**WHAT TO DO**
Every line of the material is to be quoted verbatim, minus the pictures.

**RECORDS SUPPLIED**
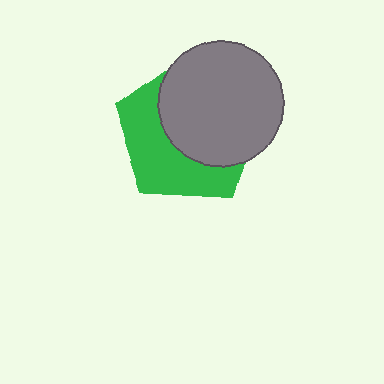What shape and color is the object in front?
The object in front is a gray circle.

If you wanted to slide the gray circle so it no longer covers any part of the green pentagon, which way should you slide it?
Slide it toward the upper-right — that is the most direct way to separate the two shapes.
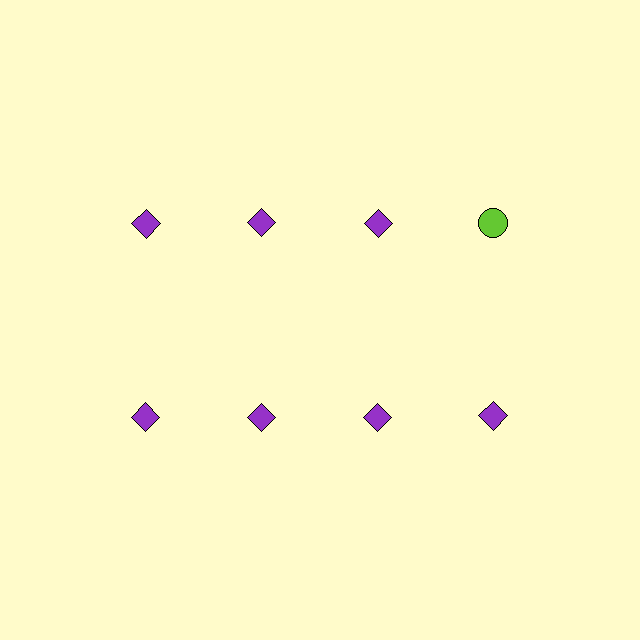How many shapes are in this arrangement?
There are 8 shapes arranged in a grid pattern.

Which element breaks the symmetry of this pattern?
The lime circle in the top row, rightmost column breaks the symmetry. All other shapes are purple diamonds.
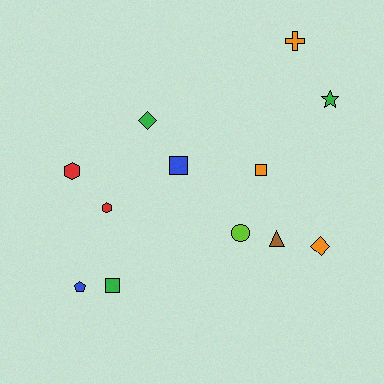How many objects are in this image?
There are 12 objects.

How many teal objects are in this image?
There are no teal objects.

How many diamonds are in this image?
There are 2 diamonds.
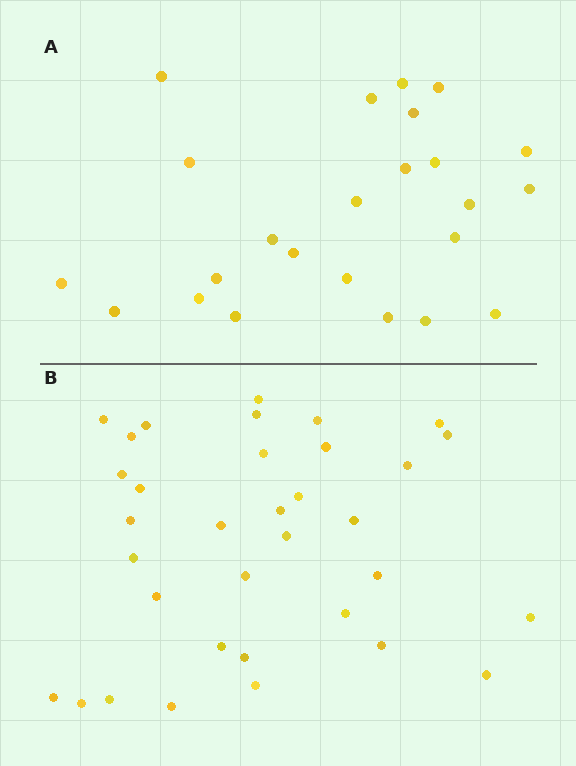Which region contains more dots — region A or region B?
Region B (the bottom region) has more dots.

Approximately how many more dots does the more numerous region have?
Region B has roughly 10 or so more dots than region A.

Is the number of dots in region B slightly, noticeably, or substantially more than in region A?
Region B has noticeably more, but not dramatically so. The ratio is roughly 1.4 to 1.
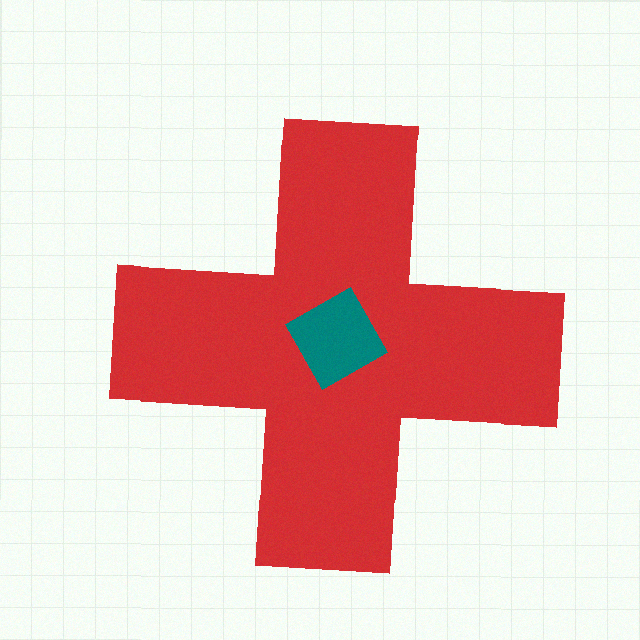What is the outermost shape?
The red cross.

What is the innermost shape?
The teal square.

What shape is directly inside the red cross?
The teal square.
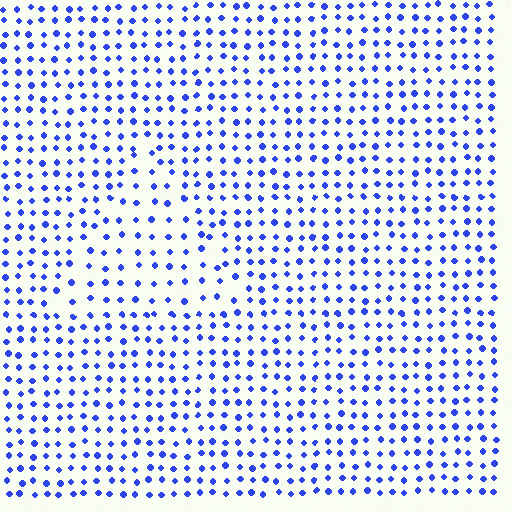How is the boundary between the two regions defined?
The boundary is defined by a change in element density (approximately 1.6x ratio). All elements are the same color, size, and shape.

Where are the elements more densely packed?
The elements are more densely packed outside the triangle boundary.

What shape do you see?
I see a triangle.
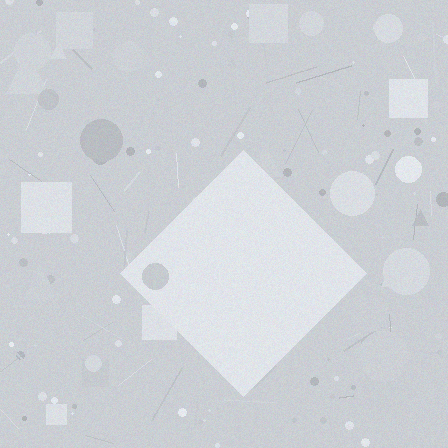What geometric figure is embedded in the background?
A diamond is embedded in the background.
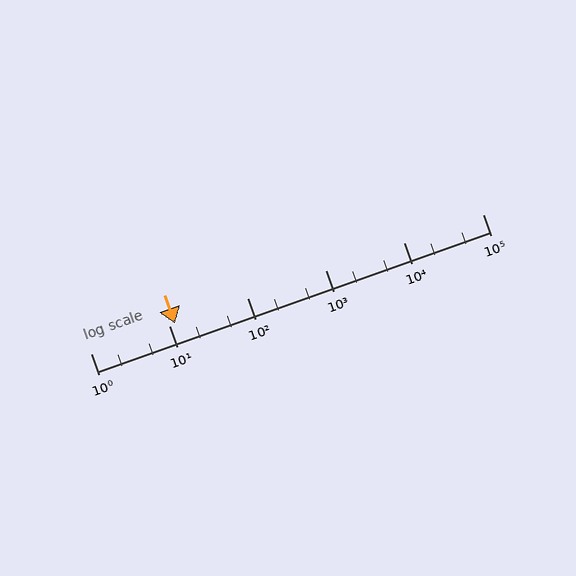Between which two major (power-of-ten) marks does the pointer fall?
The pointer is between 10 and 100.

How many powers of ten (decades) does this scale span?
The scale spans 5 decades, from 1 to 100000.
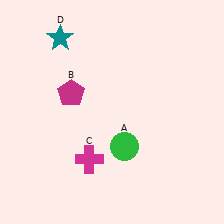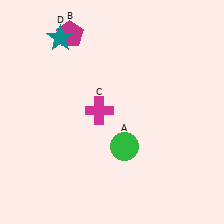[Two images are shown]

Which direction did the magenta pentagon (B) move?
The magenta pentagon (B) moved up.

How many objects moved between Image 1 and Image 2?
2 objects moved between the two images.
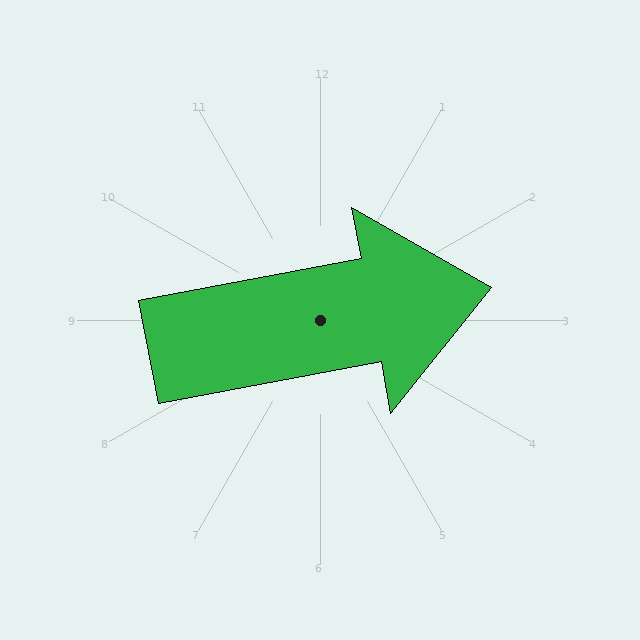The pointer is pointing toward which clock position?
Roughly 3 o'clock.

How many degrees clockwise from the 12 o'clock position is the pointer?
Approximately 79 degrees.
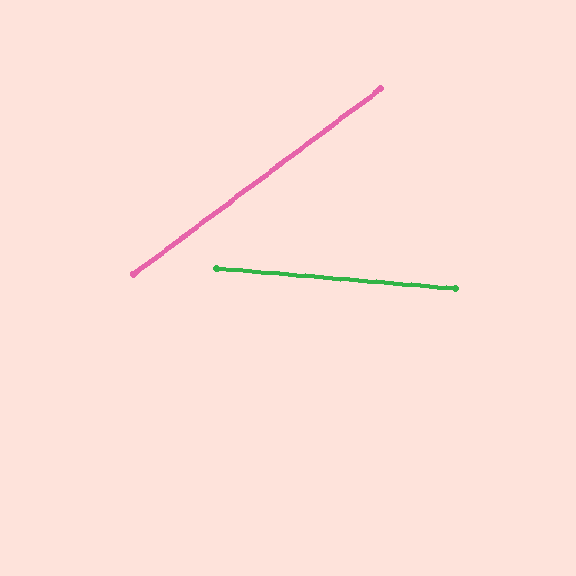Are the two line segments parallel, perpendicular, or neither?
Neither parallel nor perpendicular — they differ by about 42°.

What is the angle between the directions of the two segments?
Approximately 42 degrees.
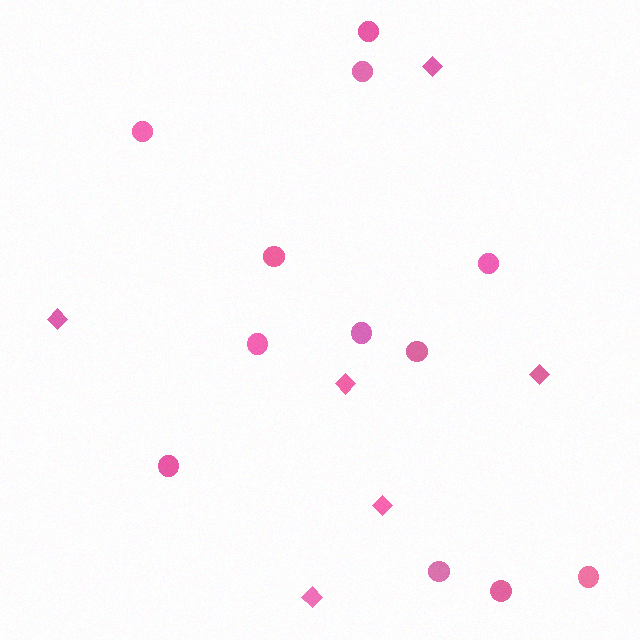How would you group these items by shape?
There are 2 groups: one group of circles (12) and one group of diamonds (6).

**OUTPUT BELOW**
What shape and color is the object in front?
The object in front is a gray circle.

If you wanted to slide the gray circle so it no longer covers any part of the green pentagon, which way should you slide it?
Slide it toward the upper-right — that is the most direct way to separate the two shapes.
How many shapes are in this arrangement?
There are 8 shapes arranged in a grid pattern.

Which element breaks the symmetry of this pattern?
The lime circle in the top row, rightmost column breaks the symmetry. All other shapes are purple diamonds.
How many objects are in this image?
There are 12 objects.

How many teal objects are in this image?
There are no teal objects.

How many diamonds are in this image?
There are 2 diamonds.
Which region contains more dots — region A or region B?
Region B (the bottom region) has more dots.

Approximately how many more dots does the more numerous region have?
Region B has roughly 10 or so more dots than region A.

Is the number of dots in region B slightly, noticeably, or substantially more than in region A?
Region B has noticeably more, but not dramatically so. The ratio is roughly 1.4 to 1.
What is the outermost shape?
The red cross.

What is the innermost shape?
The teal square.

What shape is directly inside the red cross?
The teal square.
How is the boundary between the two regions defined?
The boundary is defined by a change in element density (approximately 1.6x ratio). All elements are the same color, size, and shape.

Where are the elements more densely packed?
The elements are more densely packed outside the triangle boundary.

What shape do you see?
I see a triangle.
What geometric figure is embedded in the background?
A diamond is embedded in the background.
Between which two major (power-of-ten) marks does the pointer fall?
The pointer is between 10 and 100.

How many powers of ten (decades) does this scale span?
The scale spans 5 decades, from 1 to 100000.
[Two images are shown]

Which direction did the magenta pentagon (B) move?
The magenta pentagon (B) moved up.

How many objects moved between Image 1 and Image 2?
2 objects moved between the two images.
The pointer is pointing toward which clock position?
Roughly 3 o'clock.

How many degrees clockwise from the 12 o'clock position is the pointer?
Approximately 79 degrees.
Are the two line segments parallel, perpendicular, or neither?
Neither parallel nor perpendicular — they differ by about 42°.

What is the angle between the directions of the two segments?
Approximately 42 degrees.
How would you group these items by shape?
There are 2 groups: one group of circles (12) and one group of diamonds (6).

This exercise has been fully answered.